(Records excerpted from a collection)
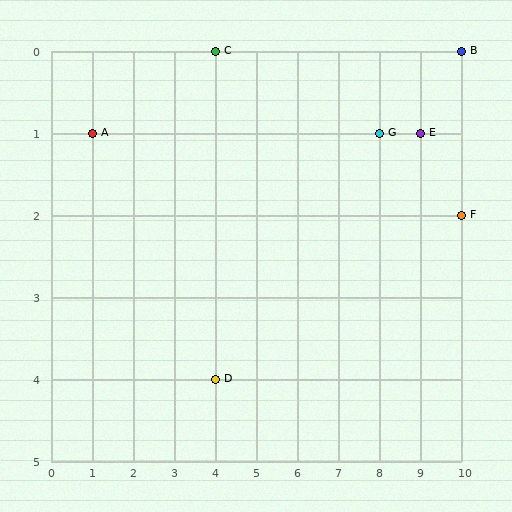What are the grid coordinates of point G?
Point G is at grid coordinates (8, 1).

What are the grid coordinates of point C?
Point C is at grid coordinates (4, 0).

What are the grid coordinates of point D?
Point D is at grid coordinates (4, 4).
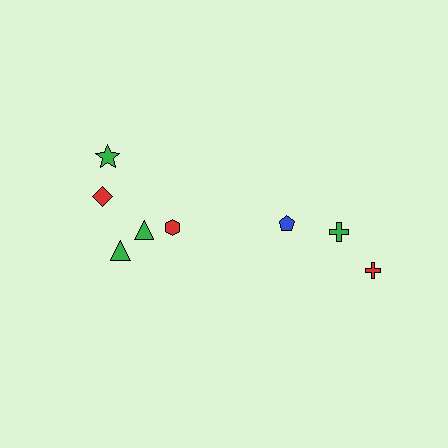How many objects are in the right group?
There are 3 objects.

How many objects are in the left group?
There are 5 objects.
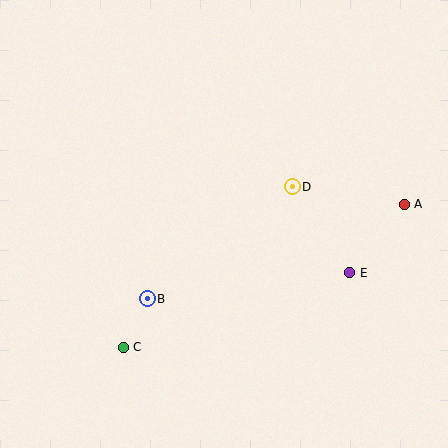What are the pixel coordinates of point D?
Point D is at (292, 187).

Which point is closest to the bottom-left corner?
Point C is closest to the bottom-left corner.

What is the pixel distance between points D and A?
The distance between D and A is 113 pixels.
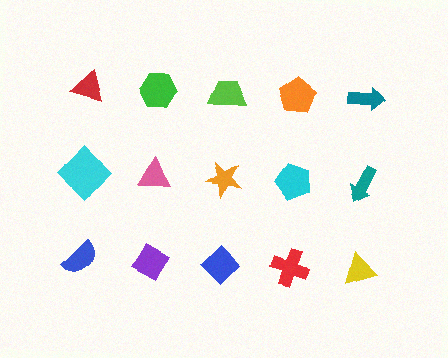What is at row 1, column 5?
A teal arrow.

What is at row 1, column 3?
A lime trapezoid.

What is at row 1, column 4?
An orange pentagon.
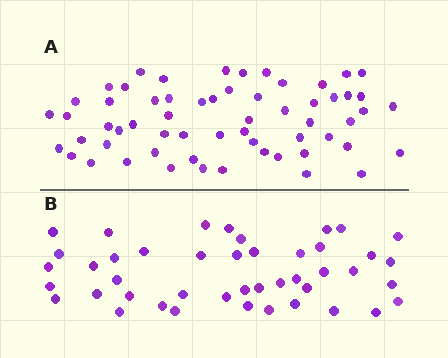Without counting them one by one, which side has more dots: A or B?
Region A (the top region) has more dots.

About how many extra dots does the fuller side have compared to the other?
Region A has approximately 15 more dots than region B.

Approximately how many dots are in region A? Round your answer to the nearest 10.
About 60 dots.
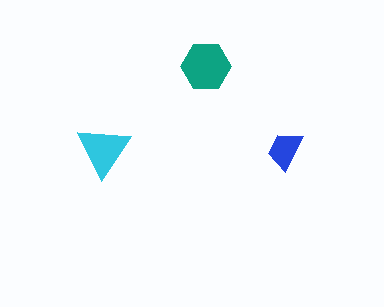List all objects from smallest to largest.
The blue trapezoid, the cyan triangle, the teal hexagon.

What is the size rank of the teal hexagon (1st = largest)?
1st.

==

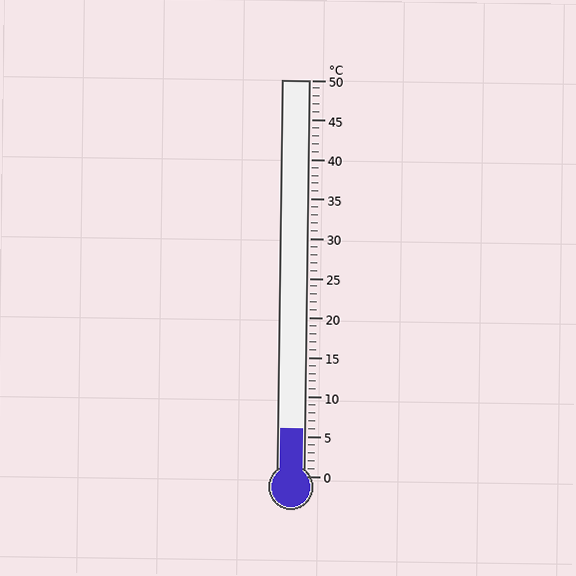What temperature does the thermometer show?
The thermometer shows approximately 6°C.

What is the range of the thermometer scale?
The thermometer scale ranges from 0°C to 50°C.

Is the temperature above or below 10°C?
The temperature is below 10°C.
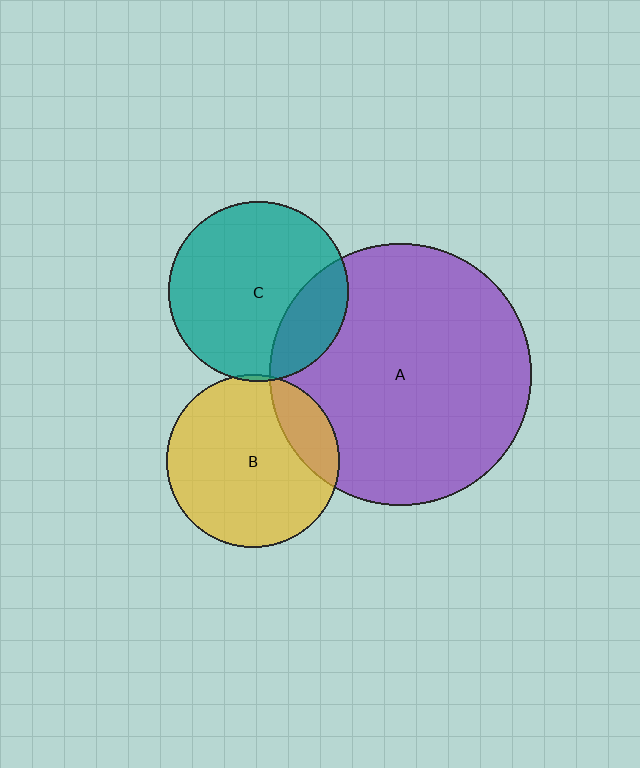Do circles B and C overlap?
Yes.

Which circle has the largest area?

* * *

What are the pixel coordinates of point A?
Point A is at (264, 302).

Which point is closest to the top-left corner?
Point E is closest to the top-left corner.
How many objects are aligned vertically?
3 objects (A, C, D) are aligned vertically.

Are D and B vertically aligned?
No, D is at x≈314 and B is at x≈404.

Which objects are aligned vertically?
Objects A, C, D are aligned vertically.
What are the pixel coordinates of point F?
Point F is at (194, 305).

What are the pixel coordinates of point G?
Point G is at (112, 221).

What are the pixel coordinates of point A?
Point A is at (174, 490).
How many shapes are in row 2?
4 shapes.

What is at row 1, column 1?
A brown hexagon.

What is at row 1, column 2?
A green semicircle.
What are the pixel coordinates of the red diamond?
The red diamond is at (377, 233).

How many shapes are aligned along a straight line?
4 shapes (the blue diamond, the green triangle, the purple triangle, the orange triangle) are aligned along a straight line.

▶ [WHAT IS REQUIRED]:
Among the entries above, locate the line with "What temperature does the thermometer show?" and the line with "Which circle has the largest area?". Give those two lines and all lines between them again, exactly, leaving out the pictures.

▶ [SOLUTION]:
What temperature does the thermometer show?
The thermometer shows approximately 6°C.

What is the range of the thermometer scale?
The thermometer scale ranges from 0°C to 50°C.

Is the temperature above or below 10°C?
The temperature is below 10°C.
Do circles B and C overlap?
Yes.

Which circle has the largest area?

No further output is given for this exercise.